Write out the material again exactly, please, and omit the pictures.

> DATA ROWS:
---+---
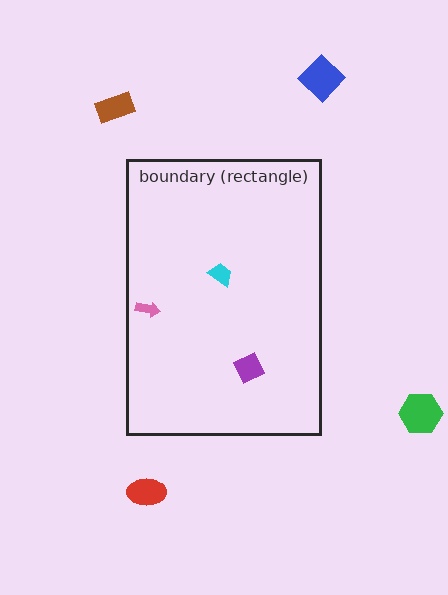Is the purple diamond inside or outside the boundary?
Inside.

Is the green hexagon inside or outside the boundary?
Outside.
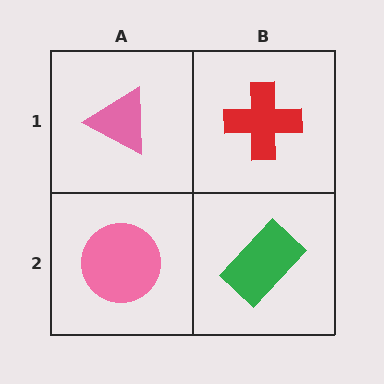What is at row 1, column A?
A pink triangle.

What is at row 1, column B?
A red cross.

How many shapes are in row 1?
2 shapes.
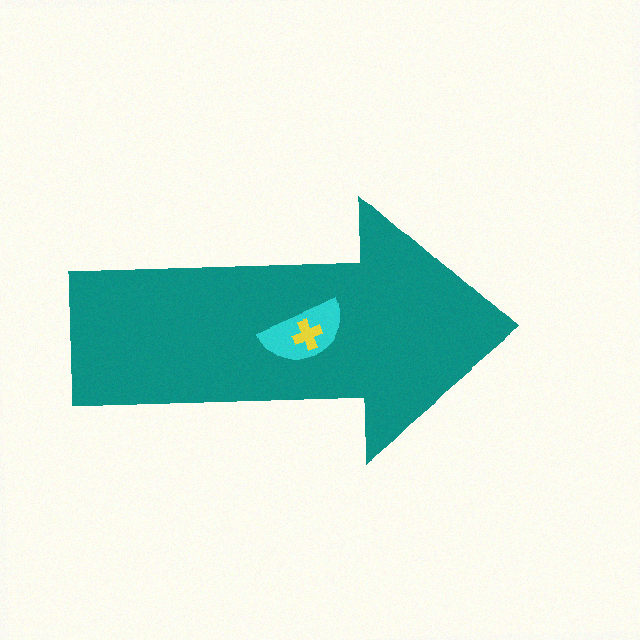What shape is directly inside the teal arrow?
The cyan semicircle.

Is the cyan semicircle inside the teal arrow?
Yes.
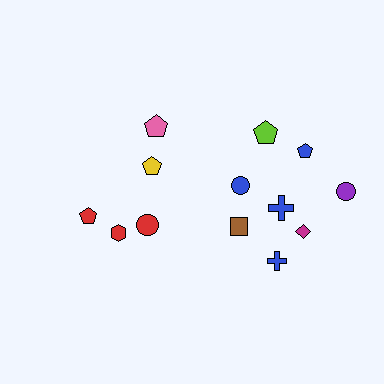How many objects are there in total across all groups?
There are 13 objects.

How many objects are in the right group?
There are 8 objects.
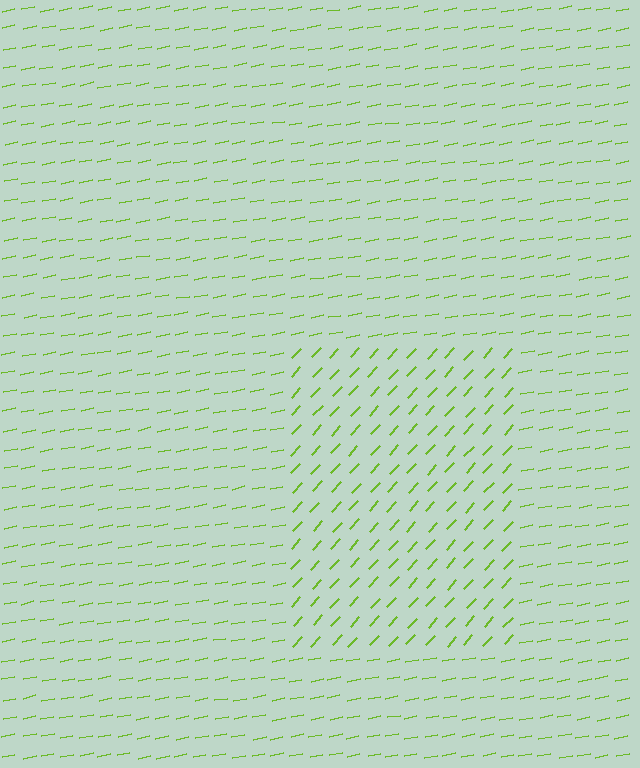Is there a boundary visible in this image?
Yes, there is a texture boundary formed by a change in line orientation.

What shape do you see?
I see a rectangle.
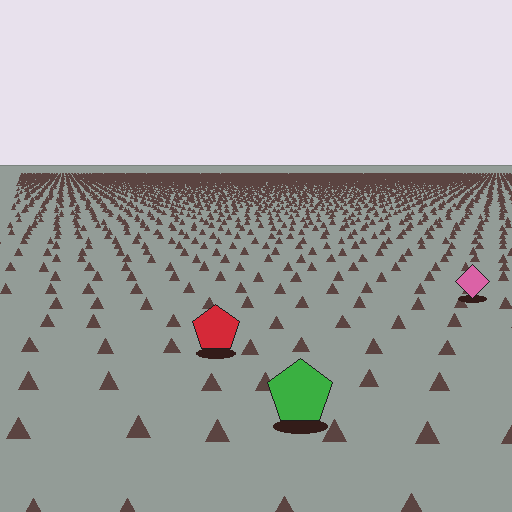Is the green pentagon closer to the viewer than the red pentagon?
Yes. The green pentagon is closer — you can tell from the texture gradient: the ground texture is coarser near it.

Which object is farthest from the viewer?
The pink diamond is farthest from the viewer. It appears smaller and the ground texture around it is denser.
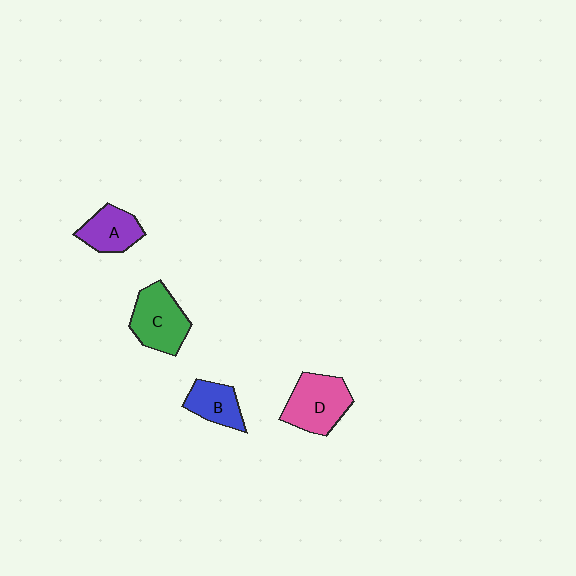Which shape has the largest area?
Shape D (pink).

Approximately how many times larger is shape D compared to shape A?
Approximately 1.4 times.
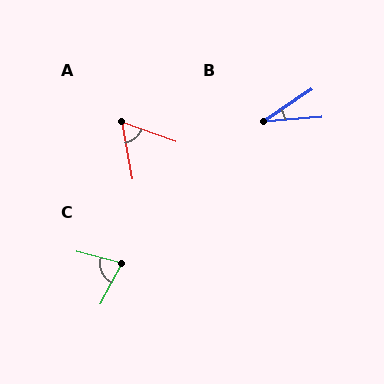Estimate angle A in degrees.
Approximately 60 degrees.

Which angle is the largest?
C, at approximately 76 degrees.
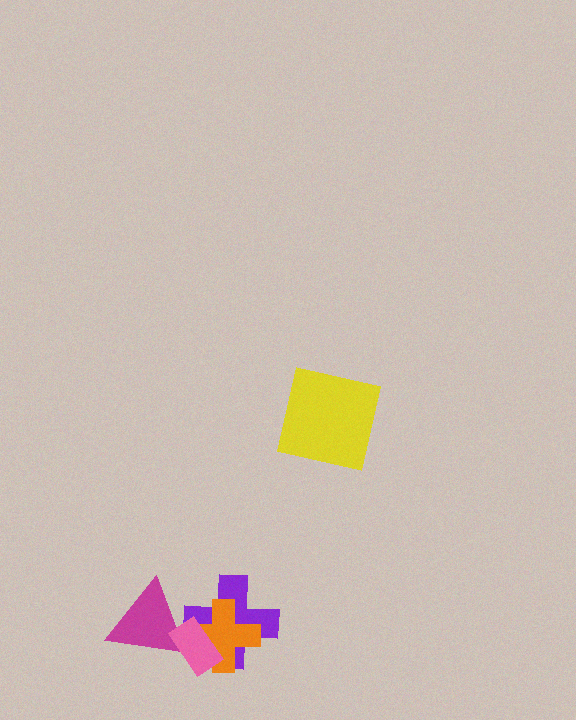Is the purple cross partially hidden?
Yes, it is partially covered by another shape.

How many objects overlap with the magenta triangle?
1 object overlaps with the magenta triangle.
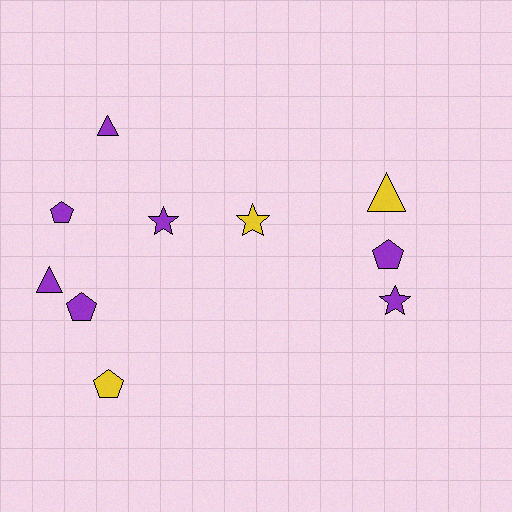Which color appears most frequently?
Purple, with 7 objects.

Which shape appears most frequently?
Pentagon, with 4 objects.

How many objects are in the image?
There are 10 objects.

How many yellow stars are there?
There is 1 yellow star.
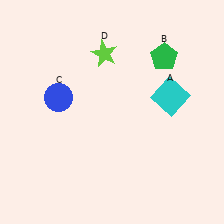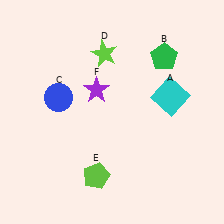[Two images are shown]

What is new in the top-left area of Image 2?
A purple star (F) was added in the top-left area of Image 2.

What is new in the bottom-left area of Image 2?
A lime pentagon (E) was added in the bottom-left area of Image 2.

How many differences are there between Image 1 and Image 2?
There are 2 differences between the two images.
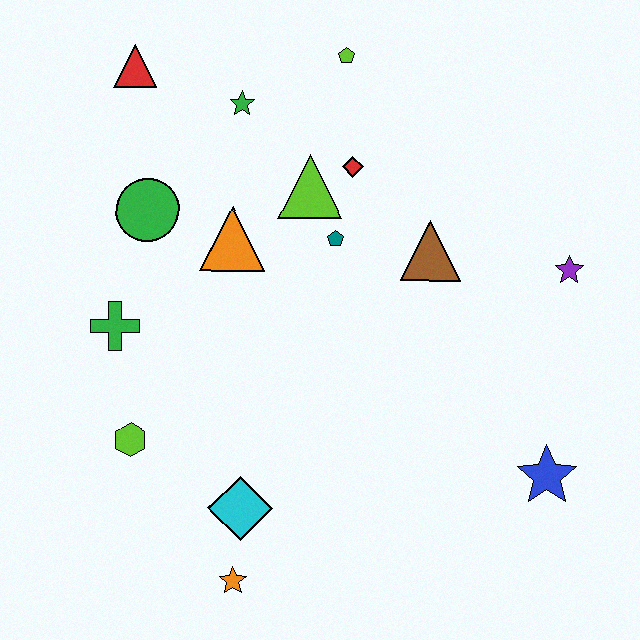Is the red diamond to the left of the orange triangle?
No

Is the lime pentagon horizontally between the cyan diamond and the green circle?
No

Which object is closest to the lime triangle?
The red diamond is closest to the lime triangle.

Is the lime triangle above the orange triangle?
Yes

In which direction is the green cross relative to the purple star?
The green cross is to the left of the purple star.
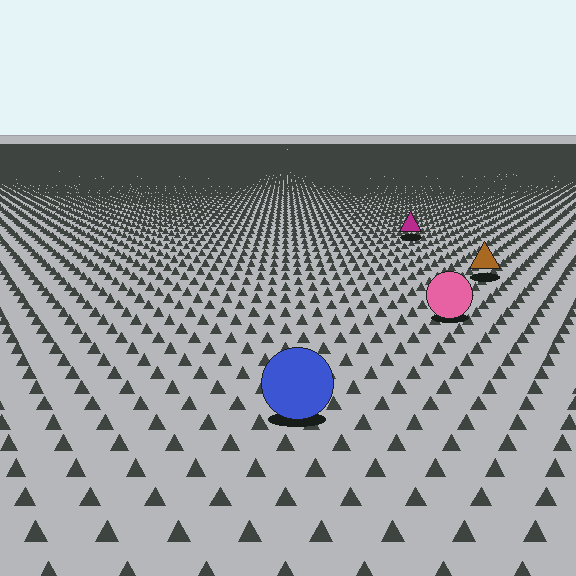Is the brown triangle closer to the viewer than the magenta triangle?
Yes. The brown triangle is closer — you can tell from the texture gradient: the ground texture is coarser near it.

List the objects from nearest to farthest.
From nearest to farthest: the blue circle, the pink circle, the brown triangle, the magenta triangle.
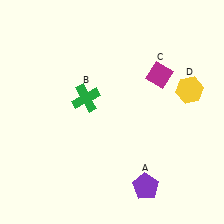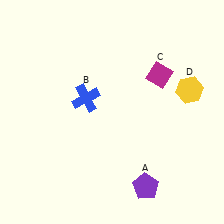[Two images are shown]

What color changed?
The cross (B) changed from green in Image 1 to blue in Image 2.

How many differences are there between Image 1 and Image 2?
There is 1 difference between the two images.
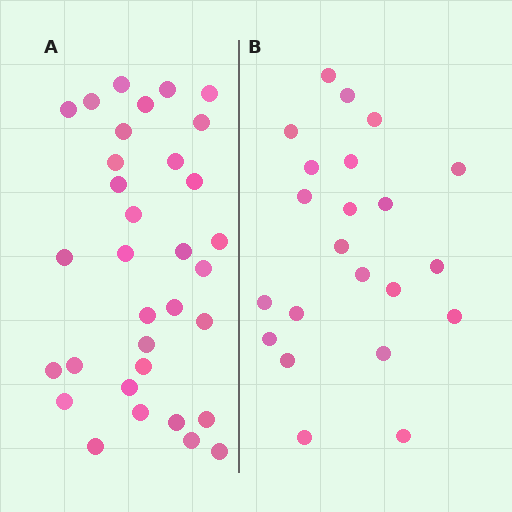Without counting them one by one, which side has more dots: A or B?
Region A (the left region) has more dots.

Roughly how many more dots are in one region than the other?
Region A has roughly 12 or so more dots than region B.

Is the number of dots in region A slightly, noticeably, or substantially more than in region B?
Region A has substantially more. The ratio is roughly 1.5 to 1.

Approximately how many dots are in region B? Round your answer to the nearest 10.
---+---
> TASK ANSWER:
Is the purple diamond inside or outside the boundary?
Inside.

Is the green hexagon inside or outside the boundary?
Outside.
What is at row 1, column A?
A pink triangle.

What is at row 1, column B?
A red cross.

How many shapes are in row 1?
2 shapes.
What shape is directly inside the teal arrow?
The cyan semicircle.

Is the cyan semicircle inside the teal arrow?
Yes.
How many objects are there in total across all groups?
There are 13 objects.

How many objects are in the right group?
There are 8 objects.
Is there a boundary visible in this image?
Yes, there is a texture boundary formed by a change in line orientation.

What shape do you see?
I see a rectangle.
Is the green pentagon closer to the viewer than the red pentagon?
Yes. The green pentagon is closer — you can tell from the texture gradient: the ground texture is coarser near it.

Which object is farthest from the viewer?
The pink diamond is farthest from the viewer. It appears smaller and the ground texture around it is denser.
Which shape has the largest area?
Shape D (pink).

Approximately how many times larger is shape D compared to shape A?
Approximately 1.4 times.
Estimate angle A in degrees.
Approximately 60 degrees.

Which angle is the largest?
C, at approximately 76 degrees.
Is the purple cross partially hidden?
Yes, it is partially covered by another shape.

How many objects overlap with the magenta triangle?
1 object overlaps with the magenta triangle.
Which color appears most frequently?
Purple, with 7 objects.

Which shape appears most frequently?
Pentagon, with 4 objects.

How many objects are in the image?
There are 10 objects.

How many yellow stars are there?
There is 1 yellow star.
[Two images are shown]

What is new in the top-left area of Image 2?
A purple star (F) was added in the top-left area of Image 2.

What is new in the bottom-left area of Image 2?
A lime pentagon (E) was added in the bottom-left area of Image 2.

How many differences are there between Image 1 and Image 2?
There are 2 differences between the two images.
Is the red diamond to the left of the orange triangle?
No

Is the lime pentagon horizontally between the cyan diamond and the green circle?
No

Which object is closest to the lime triangle?
The red diamond is closest to the lime triangle.

Is the lime triangle above the orange triangle?
Yes

In which direction is the green cross relative to the purple star?
The green cross is to the left of the purple star.
Is the brown triangle closer to the viewer than the magenta triangle?
Yes. The brown triangle is closer — you can tell from the texture gradient: the ground texture is coarser near it.

List the objects from nearest to farthest.
From nearest to farthest: the blue circle, the pink circle, the brown triangle, the magenta triangle.
[Two images are shown]

What color changed?
The cross (B) changed from green in Image 1 to blue in Image 2.

How many differences are there between Image 1 and Image 2?
There is 1 difference between the two images.
Without counting them one by one, which side has more dots: A or B?
Region A (the left region) has more dots.

Roughly how many more dots are in one region than the other?
Region A has roughly 12 or so more dots than region B.

Is the number of dots in region A slightly, noticeably, or substantially more than in region B?
Region A has substantially more. The ratio is roughly 1.5 to 1.

Approximately how many dots are in region B? Round your answer to the nearest 10.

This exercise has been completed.